WHAT IS ASKED: Write out the records beneath this line exactly as they appear, minus any images.

----- MATERIAL PROVIDED -----

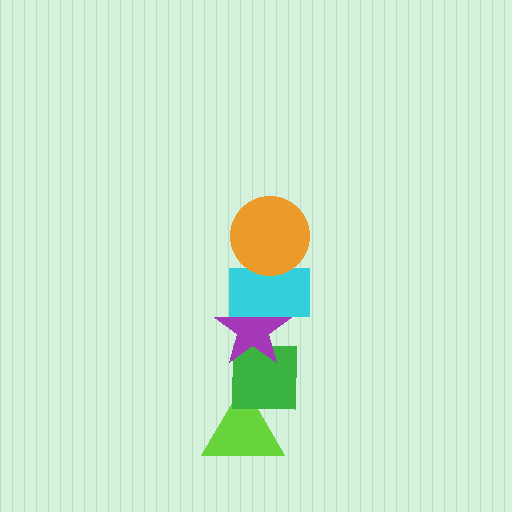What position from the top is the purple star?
The purple star is 3rd from the top.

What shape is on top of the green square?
The purple star is on top of the green square.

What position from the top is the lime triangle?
The lime triangle is 5th from the top.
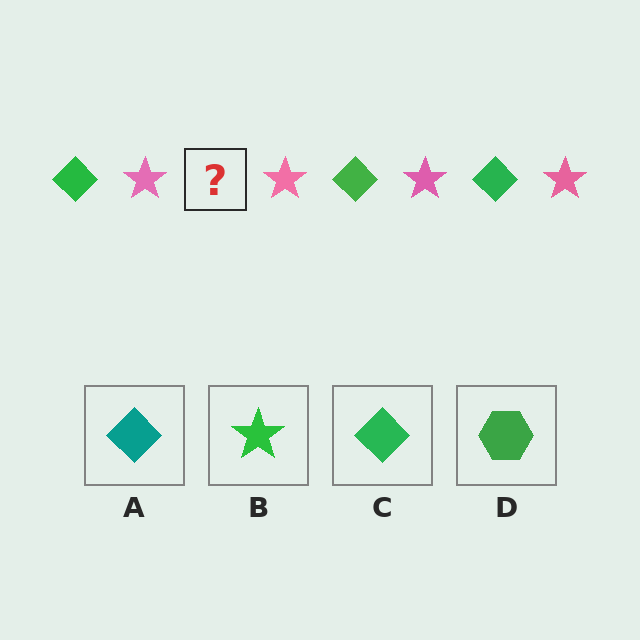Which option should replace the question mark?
Option C.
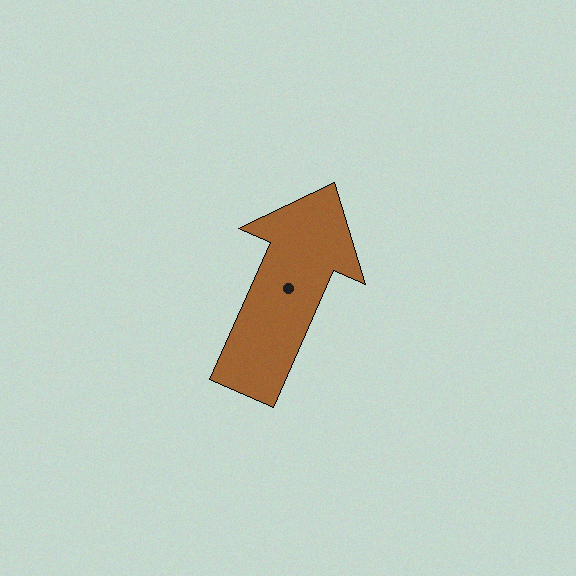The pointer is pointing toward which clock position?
Roughly 1 o'clock.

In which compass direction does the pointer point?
Northeast.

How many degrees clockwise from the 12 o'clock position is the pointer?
Approximately 24 degrees.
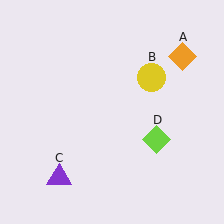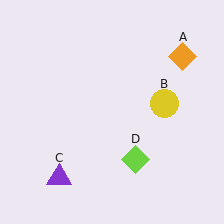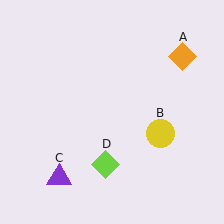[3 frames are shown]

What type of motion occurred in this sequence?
The yellow circle (object B), lime diamond (object D) rotated clockwise around the center of the scene.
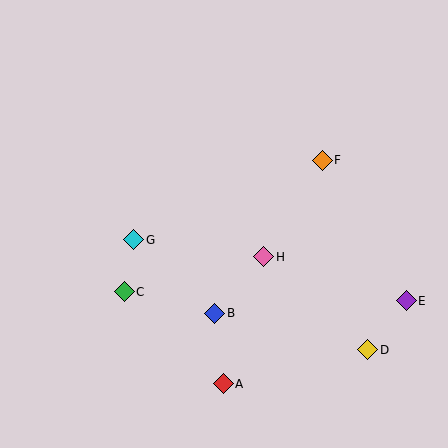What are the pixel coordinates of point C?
Point C is at (124, 292).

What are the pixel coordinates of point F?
Point F is at (322, 160).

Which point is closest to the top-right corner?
Point F is closest to the top-right corner.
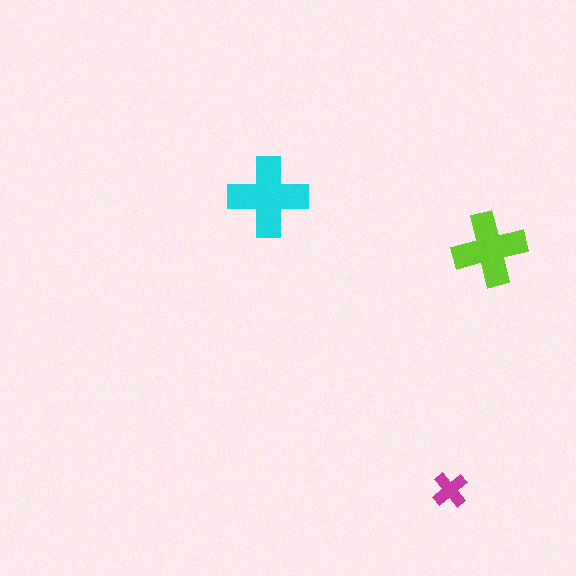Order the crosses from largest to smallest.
the cyan one, the lime one, the magenta one.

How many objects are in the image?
There are 3 objects in the image.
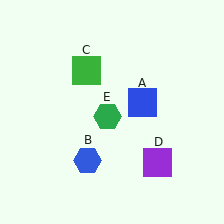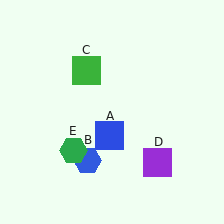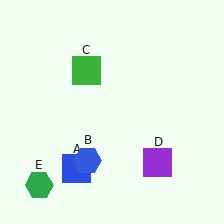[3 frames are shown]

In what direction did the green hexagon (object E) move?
The green hexagon (object E) moved down and to the left.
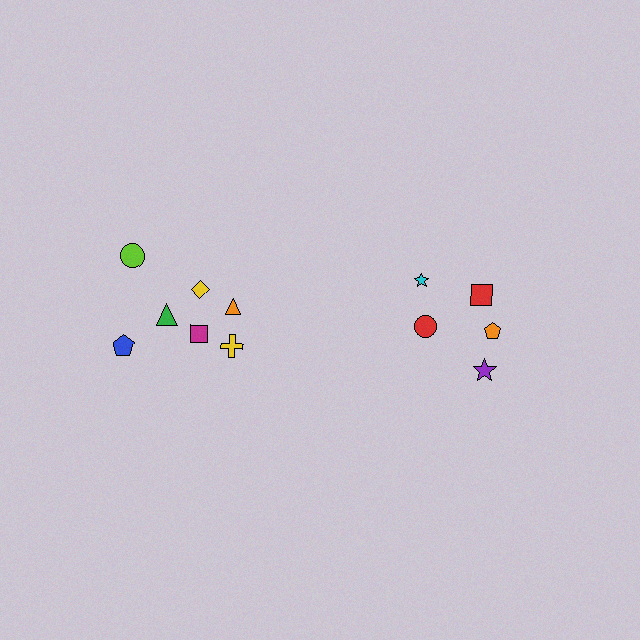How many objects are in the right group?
There are 5 objects.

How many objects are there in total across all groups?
There are 12 objects.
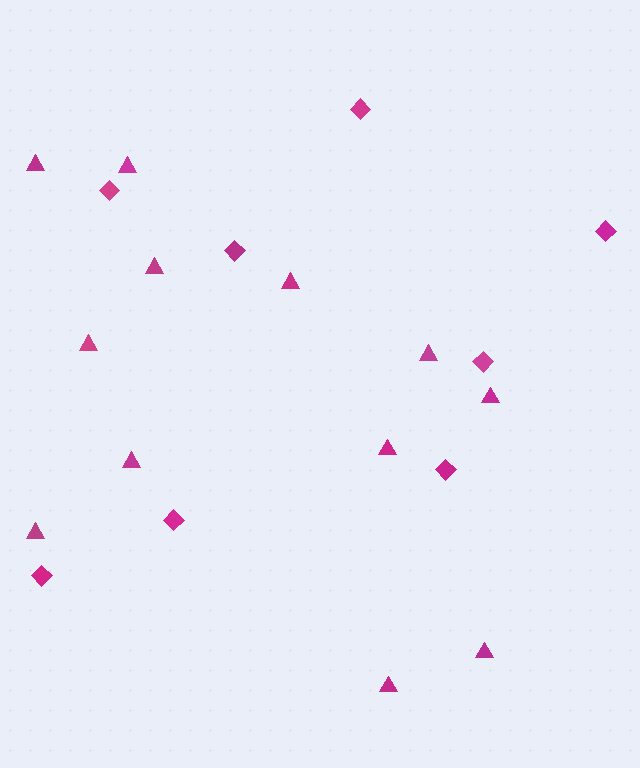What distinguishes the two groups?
There are 2 groups: one group of triangles (12) and one group of diamonds (8).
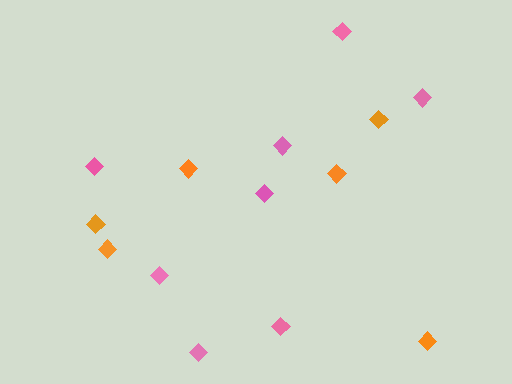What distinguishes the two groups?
There are 2 groups: one group of pink diamonds (8) and one group of orange diamonds (6).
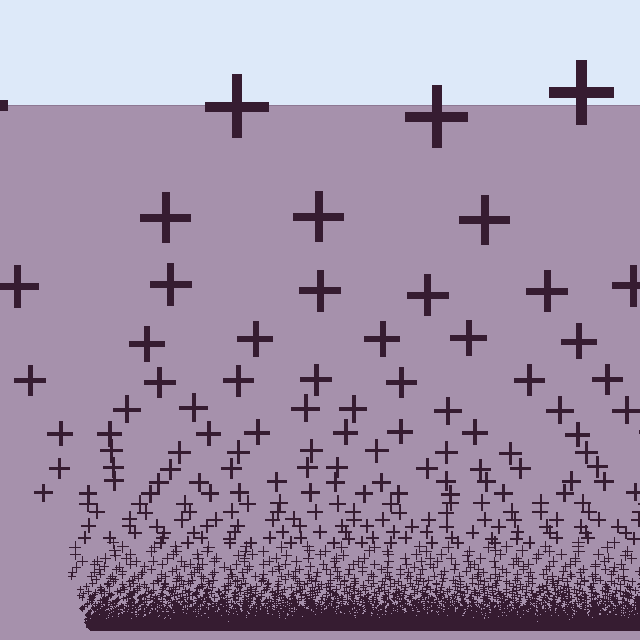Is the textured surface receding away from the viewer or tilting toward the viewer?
The surface appears to tilt toward the viewer. Texture elements get larger and sparser toward the top.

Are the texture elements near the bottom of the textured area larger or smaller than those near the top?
Smaller. The gradient is inverted — elements near the bottom are smaller and denser.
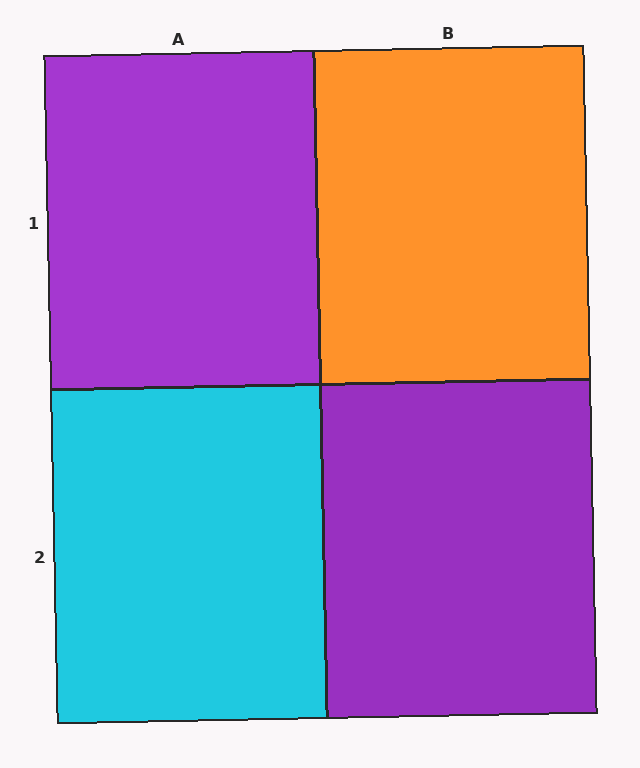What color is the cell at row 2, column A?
Cyan.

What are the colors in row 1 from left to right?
Purple, orange.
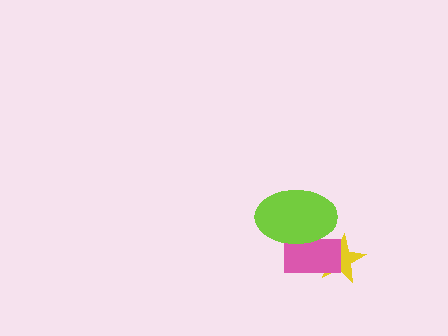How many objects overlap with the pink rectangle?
2 objects overlap with the pink rectangle.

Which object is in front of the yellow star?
The pink rectangle is in front of the yellow star.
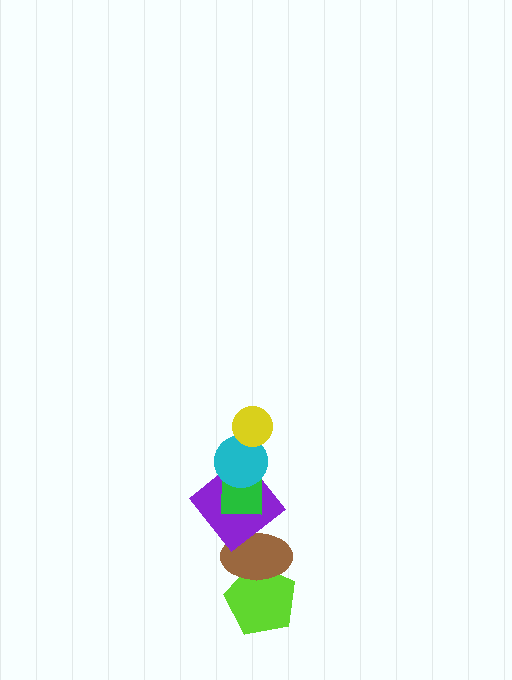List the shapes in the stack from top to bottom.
From top to bottom: the yellow circle, the cyan circle, the green square, the purple diamond, the brown ellipse, the lime pentagon.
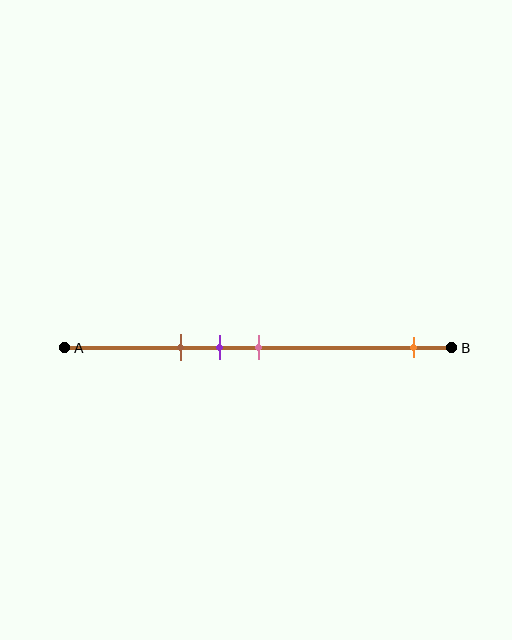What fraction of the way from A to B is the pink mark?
The pink mark is approximately 50% (0.5) of the way from A to B.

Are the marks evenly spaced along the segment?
No, the marks are not evenly spaced.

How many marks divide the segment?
There are 4 marks dividing the segment.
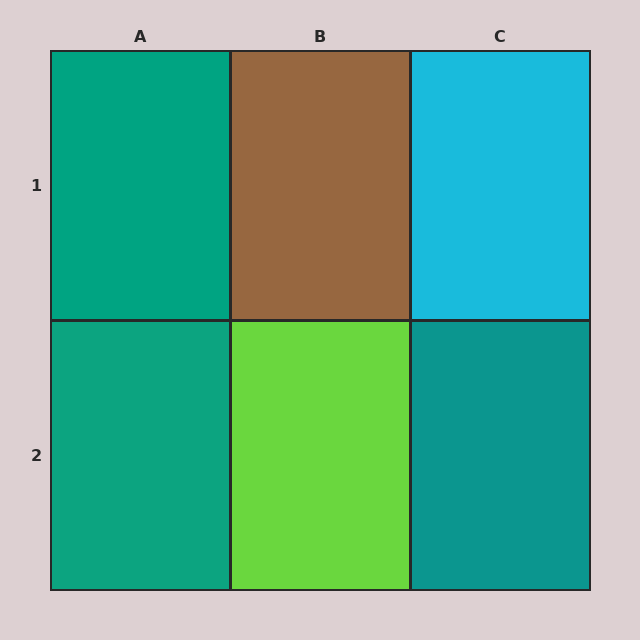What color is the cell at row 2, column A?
Teal.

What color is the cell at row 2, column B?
Lime.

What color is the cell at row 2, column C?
Teal.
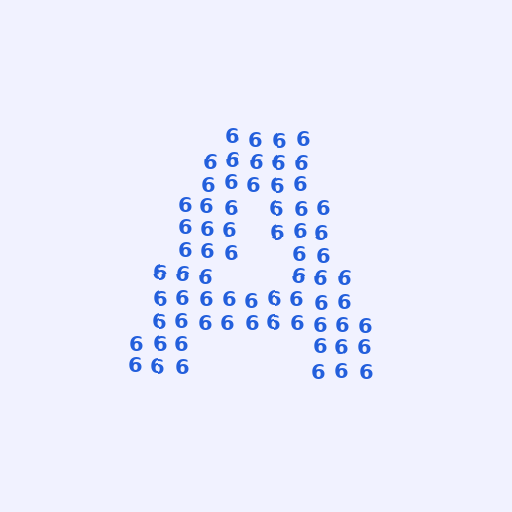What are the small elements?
The small elements are digit 6's.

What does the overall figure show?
The overall figure shows the letter A.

-----

SOLUTION TO THIS PROBLEM:
What position from the top is the purple star?
The purple star is 3rd from the top.

What shape is on top of the green square?
The purple star is on top of the green square.

What position from the top is the lime triangle?
The lime triangle is 5th from the top.
Which option should replace the question mark?
Option C.
The pointer is pointing toward which clock position?
Roughly 1 o'clock.

In which compass direction does the pointer point?
Northeast.

How many degrees clockwise from the 12 o'clock position is the pointer?
Approximately 24 degrees.
[3 frames are shown]

What type of motion occurred in this sequence?
The yellow circle (object B), lime diamond (object D) rotated clockwise around the center of the scene.
What are the pixel coordinates of point C?
Point C is at (124, 292).

What are the pixel coordinates of point F?
Point F is at (322, 160).

Which point is closest to the top-right corner?
Point F is closest to the top-right corner.
Order the crosses from largest to smallest.
the cyan one, the lime one, the magenta one.

How many objects are in the image?
There are 3 objects in the image.
[3 frames are shown]

In what direction did the green hexagon (object E) move?
The green hexagon (object E) moved down and to the left.
How many objects are in the right group?
There are 5 objects.

How many objects are there in total across all groups?
There are 12 objects.
What distinguishes the two groups?
There are 2 groups: one group of triangles (12) and one group of diamonds (8).
What distinguishes the two groups?
There are 2 groups: one group of pink diamonds (8) and one group of orange diamonds (6).
Is the textured surface receding away from the viewer or tilting toward the viewer?
The surface appears to tilt toward the viewer. Texture elements get larger and sparser toward the top.

Are the texture elements near the bottom of the textured area larger or smaller than those near the top?
Smaller. The gradient is inverted — elements near the bottom are smaller and denser.
What color is the cell at row 2, column A?
Cyan.

What are the colors in row 1 from left to right?
Purple, orange.
How many objects overlap with the pink rectangle?
2 objects overlap with the pink rectangle.

Which object is in front of the yellow star?
The pink rectangle is in front of the yellow star.
List the shapes in the stack from top to bottom.
From top to bottom: the yellow circle, the cyan circle, the green square, the purple diamond, the brown ellipse, the lime pentagon.
What fraction of the way from A to B is the pink mark?
The pink mark is approximately 50% (0.5) of the way from A to B.

Are the marks evenly spaced along the segment?
No, the marks are not evenly spaced.

How many marks divide the segment?
There are 4 marks dividing the segment.
What color is the cell at row 2, column A?
Teal.

What color is the cell at row 2, column B?
Lime.

What color is the cell at row 2, column C?
Teal.
What are the small elements?
The small elements are digit 6's.

What does the overall figure show?
The overall figure shows the letter A.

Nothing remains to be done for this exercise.